- EXERCISE BRIEF -
Retype all material exactly. Pictures stay out of the copy.

- EXTRACTED MATERIAL -

┄┄┄┄┄┄┄┄┄┄┄┄┄┄┄┄┄┄┄┄

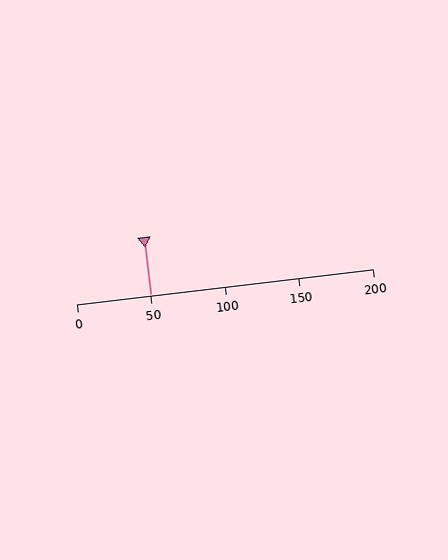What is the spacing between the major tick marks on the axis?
The major ticks are spaced 50 apart.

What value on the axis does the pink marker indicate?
The marker indicates approximately 50.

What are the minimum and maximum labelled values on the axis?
The axis runs from 0 to 200.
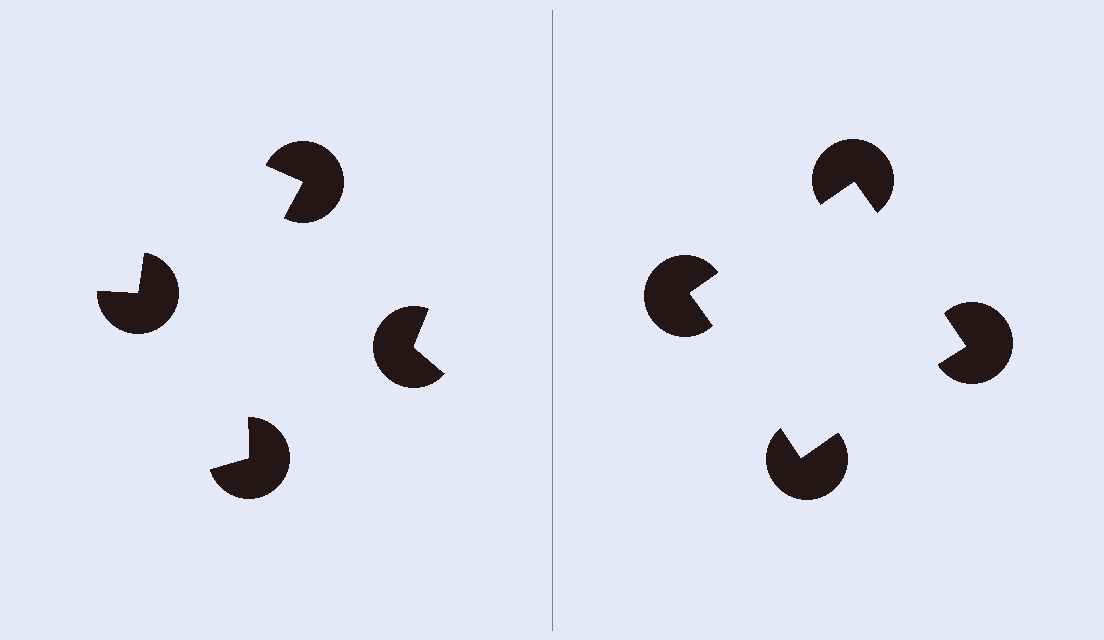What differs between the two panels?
The pac-man discs are positioned identically on both sides; only the wedge orientations differ. On the right they align to a square; on the left they are misaligned.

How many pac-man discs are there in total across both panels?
8 — 4 on each side.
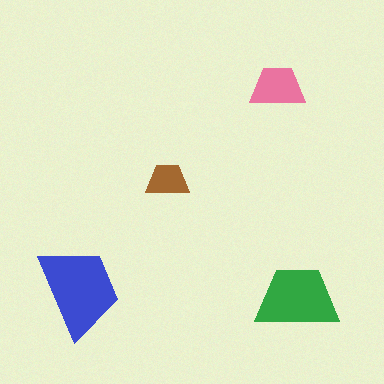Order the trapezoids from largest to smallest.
the blue one, the green one, the pink one, the brown one.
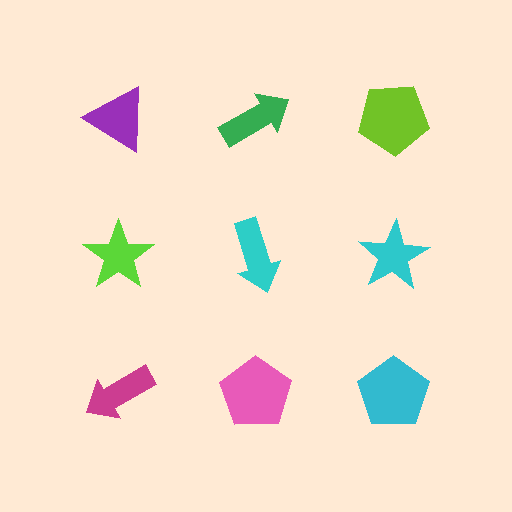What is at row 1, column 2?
A green arrow.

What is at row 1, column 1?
A purple triangle.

┄┄┄┄┄┄┄┄┄┄┄┄┄┄┄┄┄┄┄┄

- FULL SOLUTION -
What is the spacing between the major tick marks on the axis?
The major ticks are spaced 50 apart.

What value on the axis does the pink marker indicate?
The marker indicates approximately 50.

What are the minimum and maximum labelled values on the axis?
The axis runs from 0 to 200.
What differs between the two panels?
The pac-man discs are positioned identically on both sides; only the wedge orientations differ. On the right they align to a square; on the left they are misaligned.

How many pac-man discs are there in total across both panels?
8 — 4 on each side.
Order the trapezoids from largest to smallest.
the blue one, the green one, the pink one, the brown one.
What is at row 1, column 2?
A green arrow.

What is at row 1, column 1?
A purple triangle.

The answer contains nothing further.